◆ Aim
Retype precisely the section of the data that starts at the line containing "How many differences" and runs to its final line, ends included.

◆ Given entries
*****

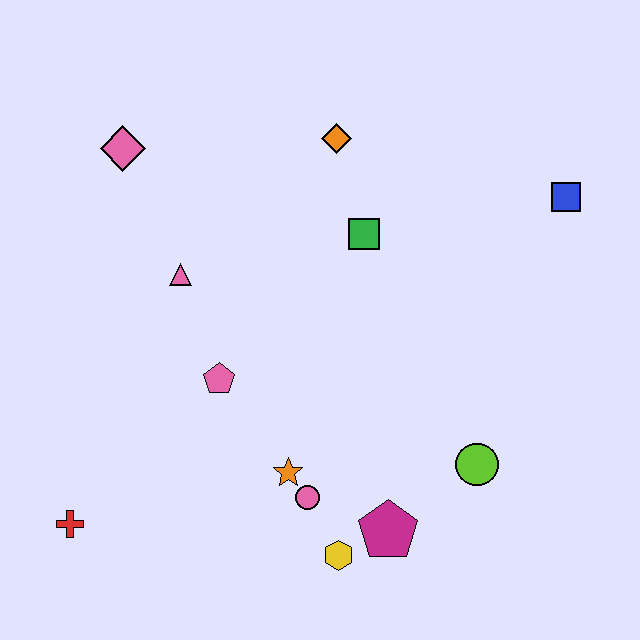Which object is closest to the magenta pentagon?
The yellow hexagon is closest to the magenta pentagon.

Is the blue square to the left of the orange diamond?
No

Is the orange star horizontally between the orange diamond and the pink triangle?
Yes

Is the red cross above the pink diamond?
No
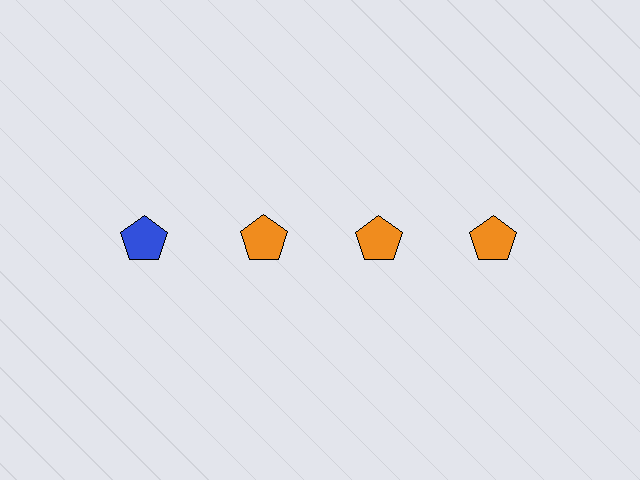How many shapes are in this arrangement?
There are 4 shapes arranged in a grid pattern.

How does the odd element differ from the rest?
It has a different color: blue instead of orange.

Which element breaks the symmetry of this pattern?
The blue pentagon in the top row, leftmost column breaks the symmetry. All other shapes are orange pentagons.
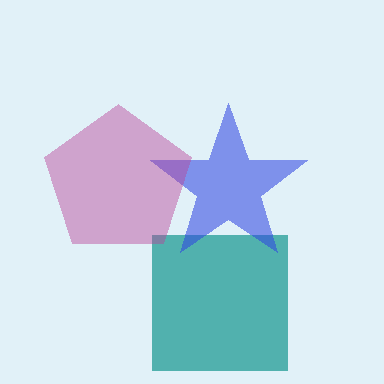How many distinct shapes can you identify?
There are 3 distinct shapes: a teal square, a blue star, a magenta pentagon.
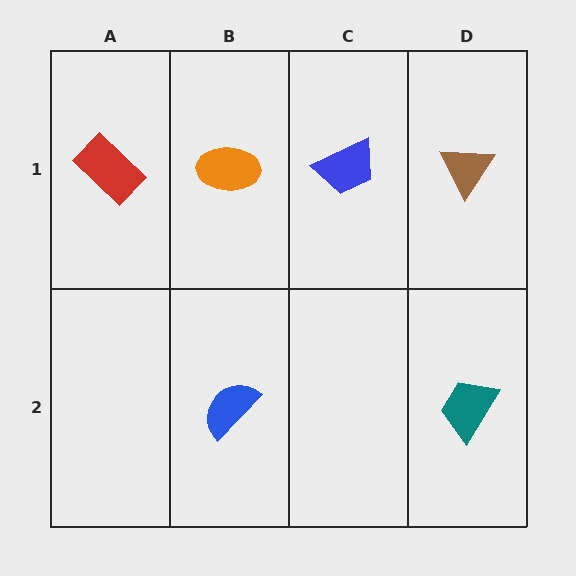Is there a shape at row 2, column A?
No, that cell is empty.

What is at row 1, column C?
A blue trapezoid.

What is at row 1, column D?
A brown triangle.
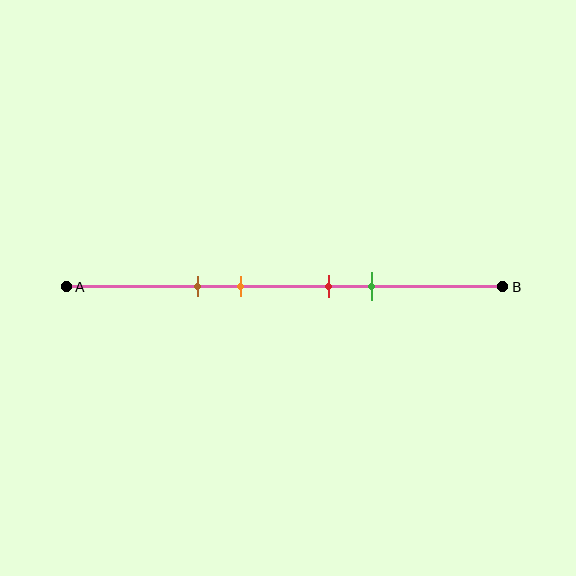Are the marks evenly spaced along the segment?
No, the marks are not evenly spaced.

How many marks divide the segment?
There are 4 marks dividing the segment.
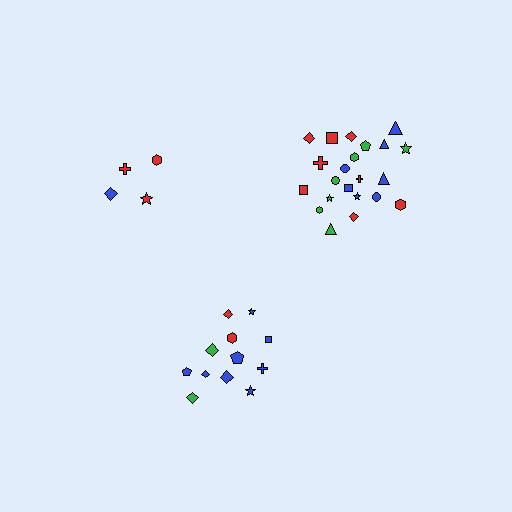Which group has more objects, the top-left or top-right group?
The top-right group.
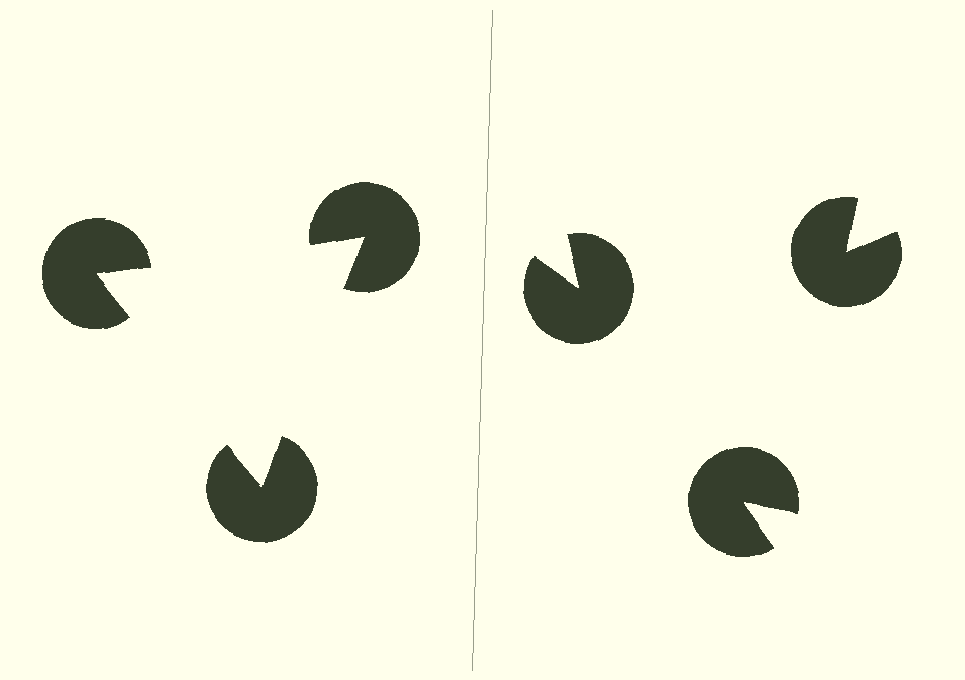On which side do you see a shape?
An illusory triangle appears on the left side. On the right side the wedge cuts are rotated, so no coherent shape forms.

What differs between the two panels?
The pac-man discs are positioned identically on both sides; only the wedge orientations differ. On the left they align to a triangle; on the right they are misaligned.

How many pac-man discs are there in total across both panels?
6 — 3 on each side.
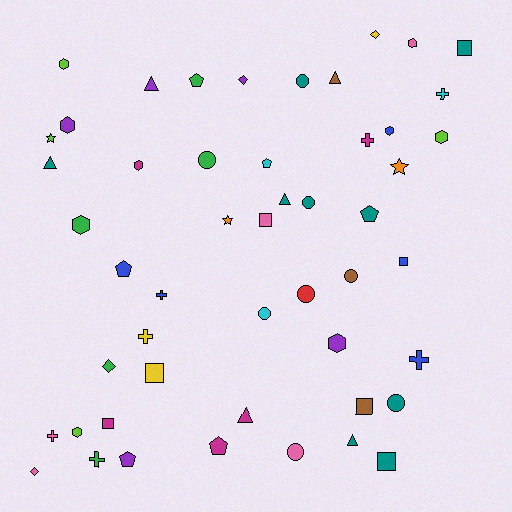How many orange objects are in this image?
There are 2 orange objects.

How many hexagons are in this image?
There are 9 hexagons.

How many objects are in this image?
There are 50 objects.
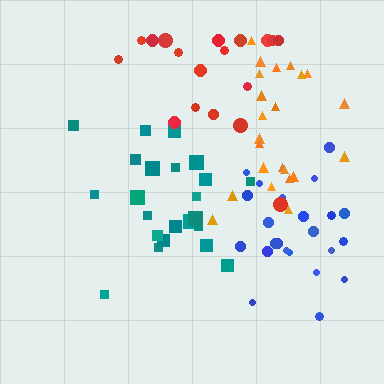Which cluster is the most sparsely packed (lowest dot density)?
Red.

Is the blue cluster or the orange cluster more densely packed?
Blue.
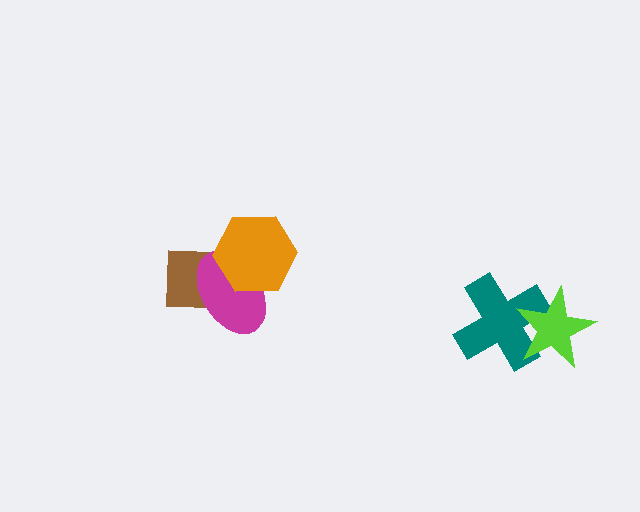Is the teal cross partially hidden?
Yes, it is partially covered by another shape.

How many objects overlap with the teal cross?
1 object overlaps with the teal cross.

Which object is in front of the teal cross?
The lime star is in front of the teal cross.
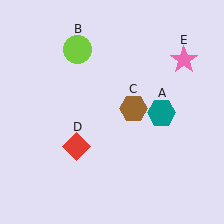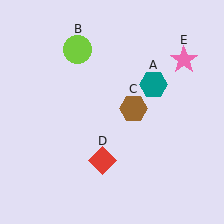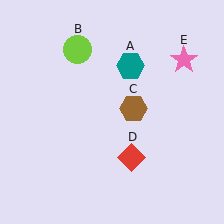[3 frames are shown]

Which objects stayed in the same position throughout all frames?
Lime circle (object B) and brown hexagon (object C) and pink star (object E) remained stationary.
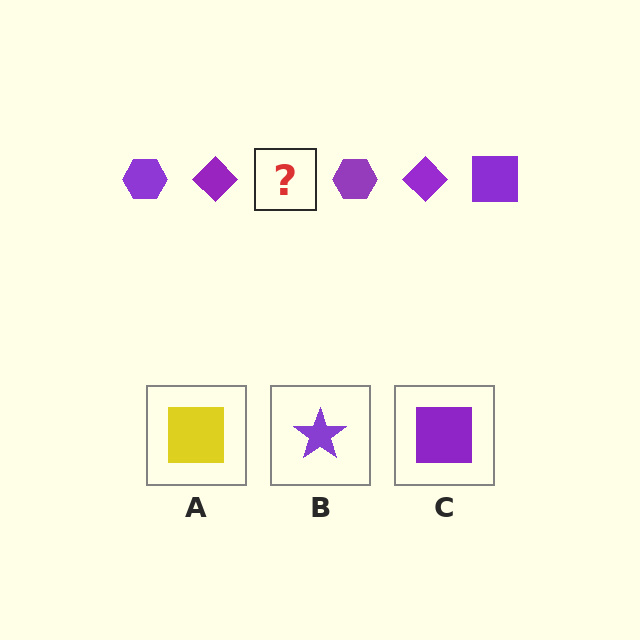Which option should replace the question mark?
Option C.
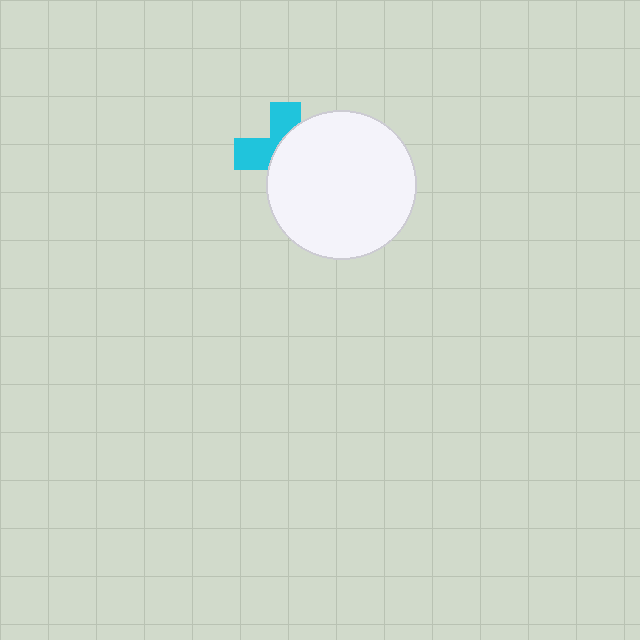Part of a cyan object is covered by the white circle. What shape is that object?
It is a cross.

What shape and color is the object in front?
The object in front is a white circle.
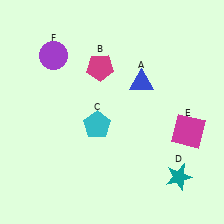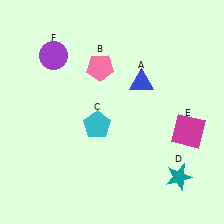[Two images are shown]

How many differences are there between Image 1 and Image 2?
There is 1 difference between the two images.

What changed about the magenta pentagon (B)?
In Image 1, B is magenta. In Image 2, it changed to pink.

*****

◆ Answer to the problem
How many differences are there between Image 1 and Image 2?
There is 1 difference between the two images.

What changed about the magenta pentagon (B)?
In Image 1, B is magenta. In Image 2, it changed to pink.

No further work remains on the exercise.